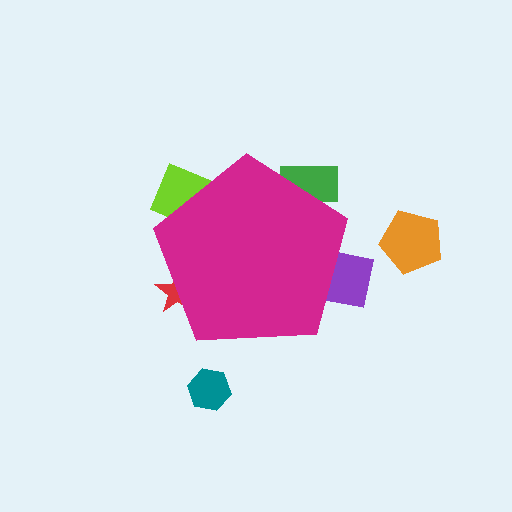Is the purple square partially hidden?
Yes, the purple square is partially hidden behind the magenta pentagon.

...

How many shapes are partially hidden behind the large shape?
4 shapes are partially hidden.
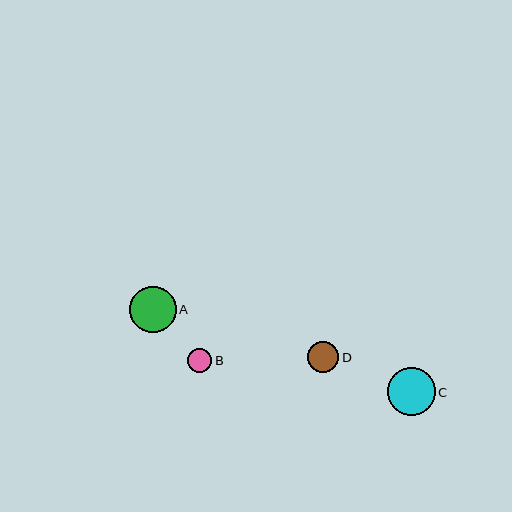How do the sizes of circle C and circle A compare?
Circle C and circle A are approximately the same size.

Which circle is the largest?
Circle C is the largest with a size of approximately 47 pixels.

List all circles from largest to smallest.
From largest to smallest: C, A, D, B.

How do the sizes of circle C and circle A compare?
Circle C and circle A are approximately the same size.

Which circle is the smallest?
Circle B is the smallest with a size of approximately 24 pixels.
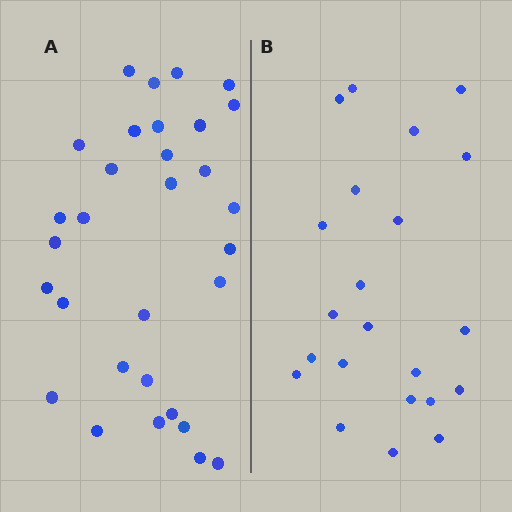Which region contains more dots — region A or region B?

## What you will do
The first line to copy holds "Which circle is the smallest?", and the last holds "Which region contains". Copy them and the lines between exactly, leaving out pictures.

## The reply
Which circle is the smallest?
Circle B is the smallest with a size of approximately 24 pixels.
Which region contains more dots — region A or region B?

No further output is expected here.